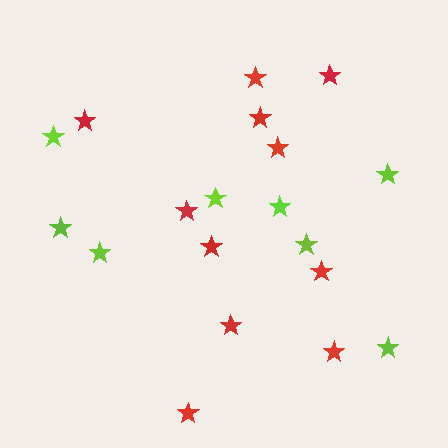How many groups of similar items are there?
There are 2 groups: one group of lime stars (8) and one group of red stars (11).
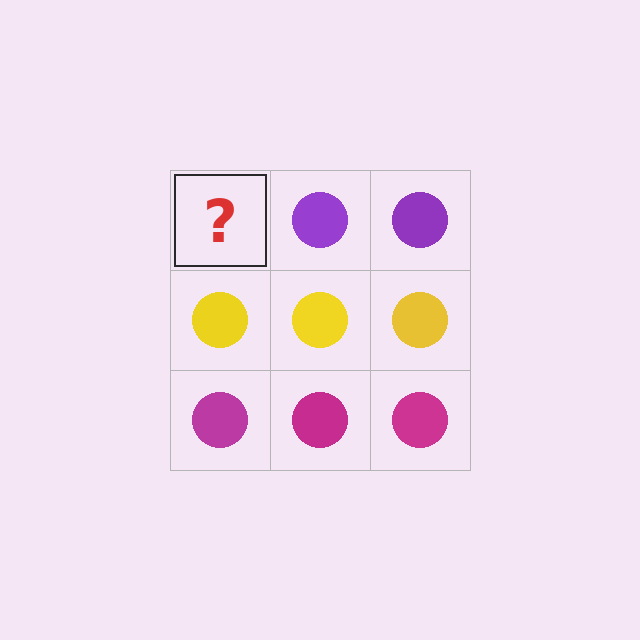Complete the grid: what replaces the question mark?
The question mark should be replaced with a purple circle.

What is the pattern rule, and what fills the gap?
The rule is that each row has a consistent color. The gap should be filled with a purple circle.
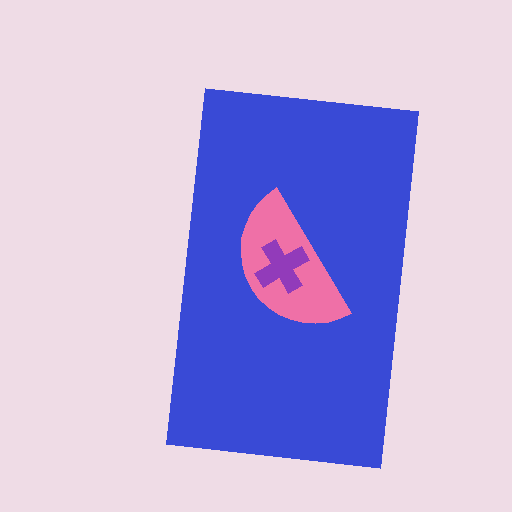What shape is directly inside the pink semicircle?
The purple cross.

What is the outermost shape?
The blue rectangle.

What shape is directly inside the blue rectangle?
The pink semicircle.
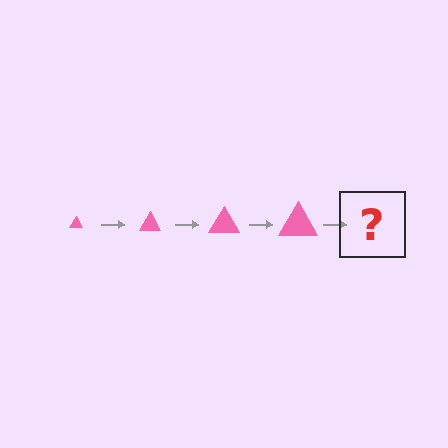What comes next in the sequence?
The next element should be a pink triangle, larger than the previous one.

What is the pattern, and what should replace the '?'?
The pattern is that the triangle gets progressively larger each step. The '?' should be a pink triangle, larger than the previous one.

_DESCRIPTION OF THE TASK:_
Pictures in the data above should not be copied; transcribe everything else exactly.

_OUTPUT FOR THIS TASK:_
How many groups of similar items are there?
There are 2 groups: one group of lime stars (8) and one group of red stars (11).
Complete the grid: what replaces the question mark?
The question mark should be replaced with a purple circle.

What is the pattern rule, and what fills the gap?
The rule is that each row has a consistent color. The gap should be filled with a purple circle.
What shape is directly inside the pink semicircle?
The purple cross.

What is the outermost shape?
The blue rectangle.

What shape is directly inside the blue rectangle?
The pink semicircle.
What comes next in the sequence?
The next element should be a pink triangle, larger than the previous one.

What is the pattern, and what should replace the '?'?
The pattern is that the triangle gets progressively larger each step. The '?' should be a pink triangle, larger than the previous one.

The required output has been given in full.